## PROBLEM DETAILS
Repeat the records word for word, excluding any picture.

## INFORMATION PROVIDED
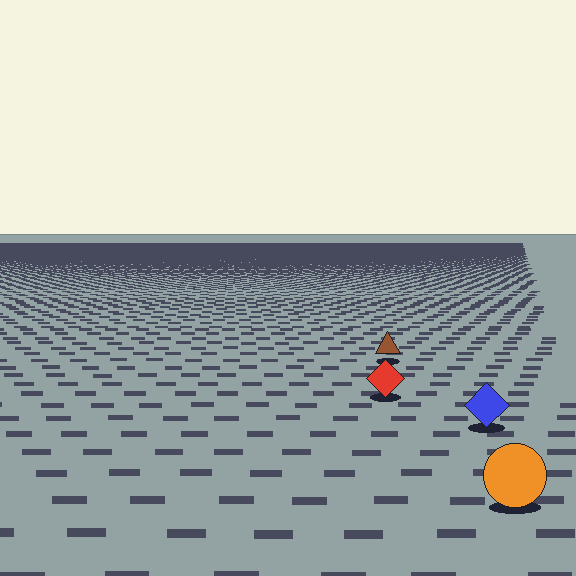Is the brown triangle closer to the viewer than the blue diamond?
No. The blue diamond is closer — you can tell from the texture gradient: the ground texture is coarser near it.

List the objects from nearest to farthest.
From nearest to farthest: the orange circle, the blue diamond, the red diamond, the brown triangle.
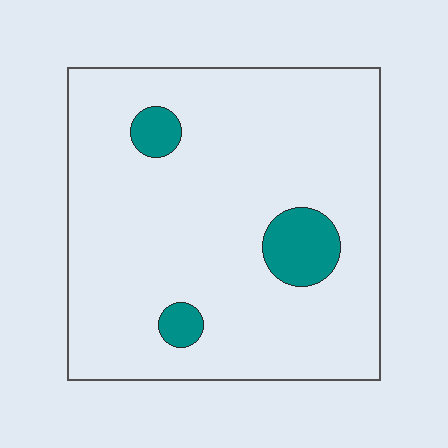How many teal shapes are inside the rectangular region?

## EXERCISE OUTPUT
Is the brown triangle closer to the viewer than the blue diamond?
No. The blue diamond is closer — you can tell from the texture gradient: the ground texture is coarser near it.

List the objects from nearest to farthest.
From nearest to farthest: the orange circle, the blue diamond, the red diamond, the brown triangle.
How many teal shapes are inside the rectangular region?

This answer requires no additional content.